RECORD LIST
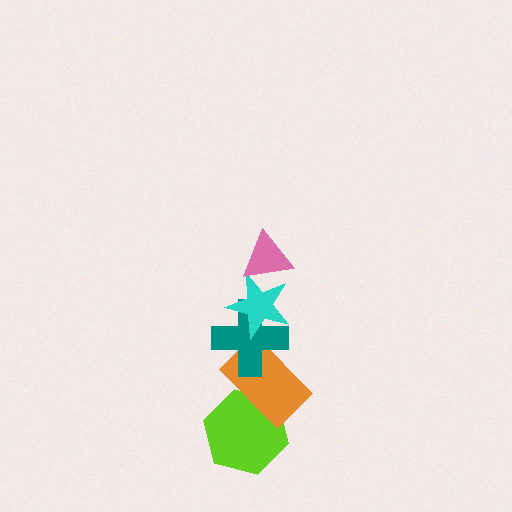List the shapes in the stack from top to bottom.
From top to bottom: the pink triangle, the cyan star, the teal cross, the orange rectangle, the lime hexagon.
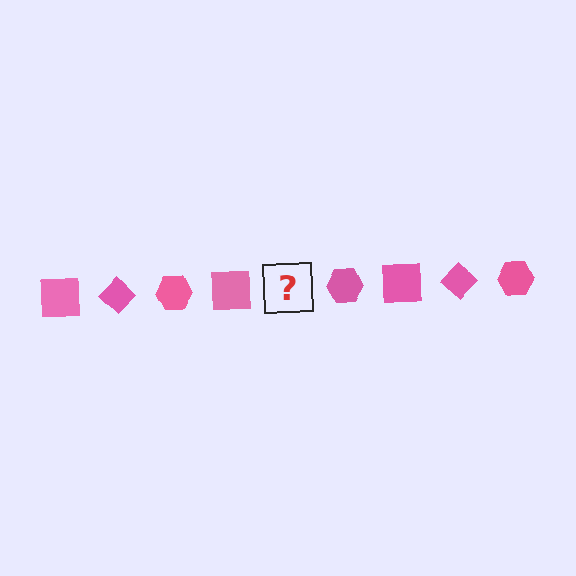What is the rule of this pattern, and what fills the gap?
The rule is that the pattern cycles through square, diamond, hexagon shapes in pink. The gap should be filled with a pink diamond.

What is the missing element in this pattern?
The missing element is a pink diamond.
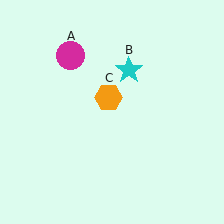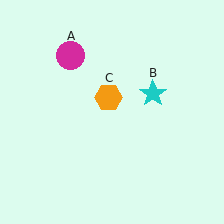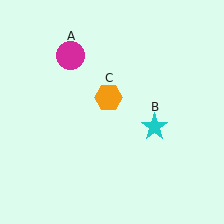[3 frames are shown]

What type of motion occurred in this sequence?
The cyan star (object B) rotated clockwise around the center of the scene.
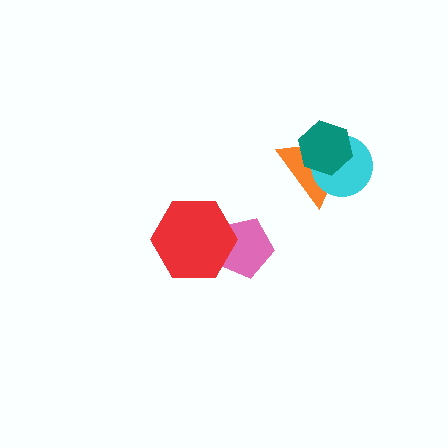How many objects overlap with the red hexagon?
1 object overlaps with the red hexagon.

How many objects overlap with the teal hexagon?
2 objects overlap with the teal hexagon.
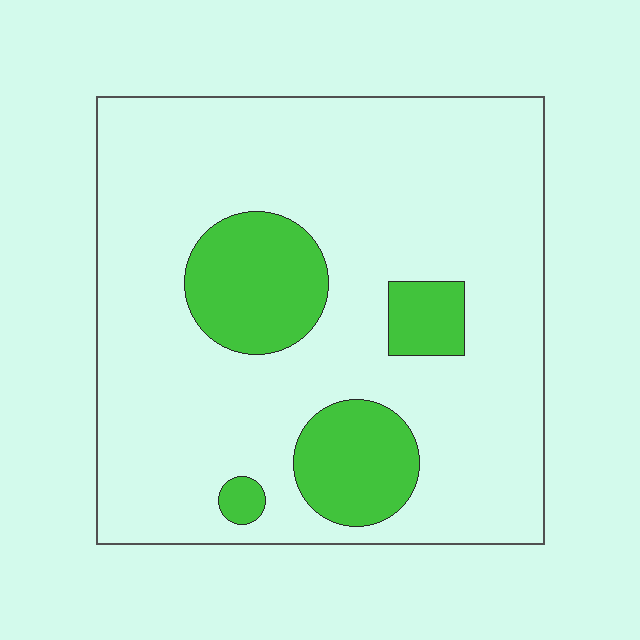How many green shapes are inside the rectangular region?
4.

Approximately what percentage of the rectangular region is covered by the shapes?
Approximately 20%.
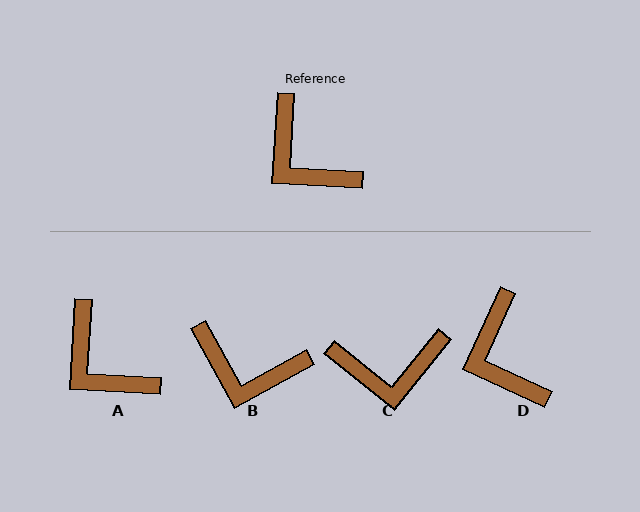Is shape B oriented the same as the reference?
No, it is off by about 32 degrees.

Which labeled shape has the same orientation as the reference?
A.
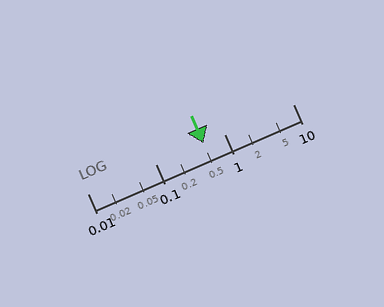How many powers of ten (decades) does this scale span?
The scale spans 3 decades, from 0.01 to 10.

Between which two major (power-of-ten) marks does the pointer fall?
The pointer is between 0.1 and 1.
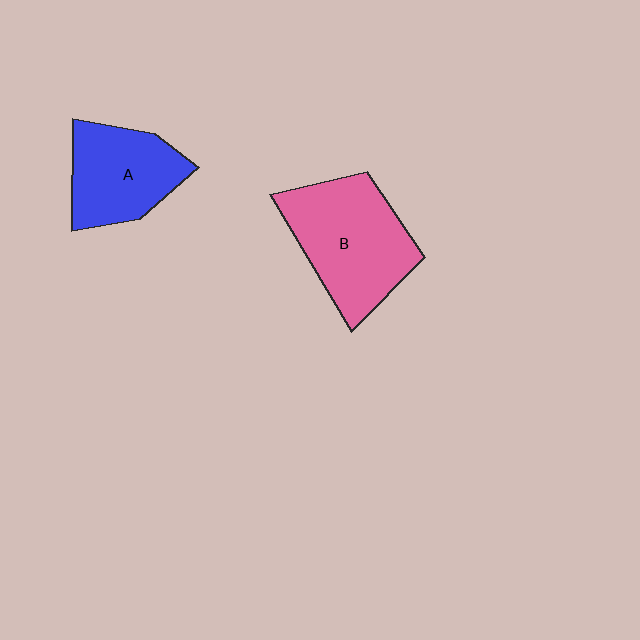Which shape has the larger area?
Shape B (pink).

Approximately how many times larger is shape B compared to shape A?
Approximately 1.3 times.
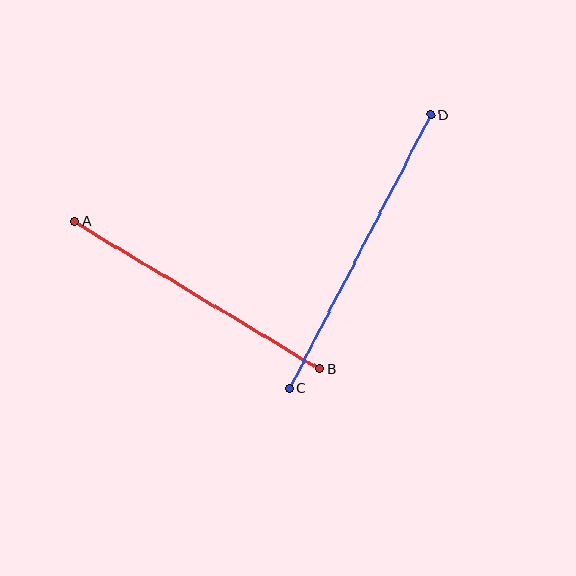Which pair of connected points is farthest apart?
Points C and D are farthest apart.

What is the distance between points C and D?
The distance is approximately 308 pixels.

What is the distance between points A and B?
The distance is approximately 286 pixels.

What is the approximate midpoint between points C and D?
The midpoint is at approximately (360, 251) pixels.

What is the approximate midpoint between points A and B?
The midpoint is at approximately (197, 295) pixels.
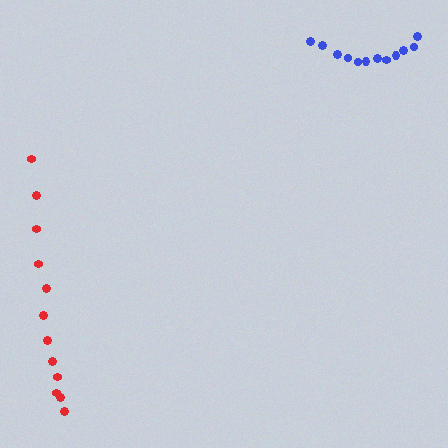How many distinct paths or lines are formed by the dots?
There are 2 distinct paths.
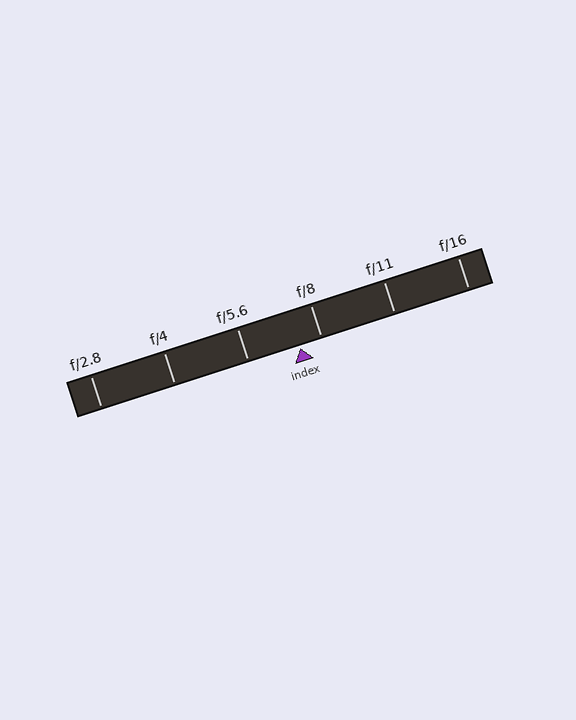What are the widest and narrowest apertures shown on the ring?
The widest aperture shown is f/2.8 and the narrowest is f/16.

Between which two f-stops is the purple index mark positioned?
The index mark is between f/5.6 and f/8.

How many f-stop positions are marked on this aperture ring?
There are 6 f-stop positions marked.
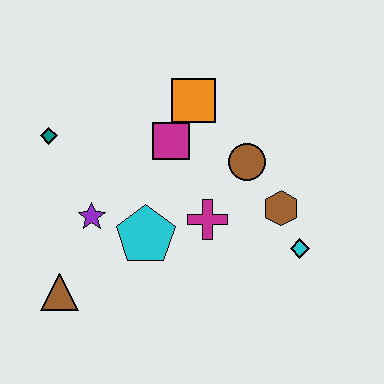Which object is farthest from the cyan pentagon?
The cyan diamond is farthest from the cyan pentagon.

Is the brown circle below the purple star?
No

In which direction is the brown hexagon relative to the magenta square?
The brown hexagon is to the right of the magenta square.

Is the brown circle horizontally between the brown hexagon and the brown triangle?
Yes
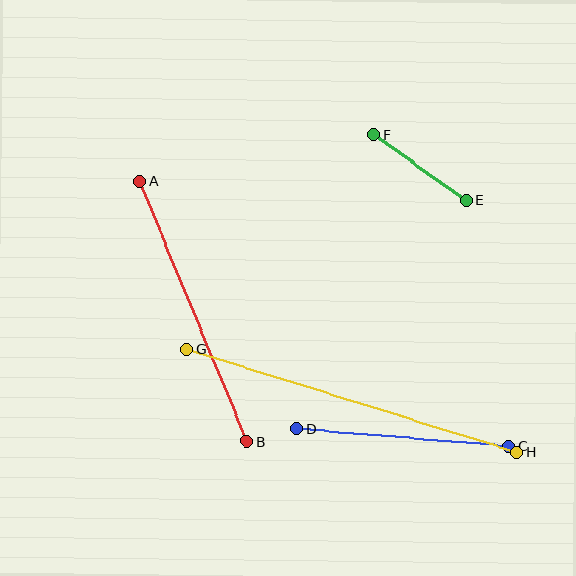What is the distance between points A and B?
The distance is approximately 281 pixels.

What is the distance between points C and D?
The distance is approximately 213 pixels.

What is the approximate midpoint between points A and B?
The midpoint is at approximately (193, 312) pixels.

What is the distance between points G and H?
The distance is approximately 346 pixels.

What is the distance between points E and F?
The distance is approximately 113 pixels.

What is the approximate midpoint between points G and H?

SHORT TASK
Your task is to output exactly the lines running from the one with "What is the distance between points E and F?" through the final line of the material above, with both ends included.

RESPONSE
What is the distance between points E and F?
The distance is approximately 113 pixels.

What is the approximate midpoint between points G and H?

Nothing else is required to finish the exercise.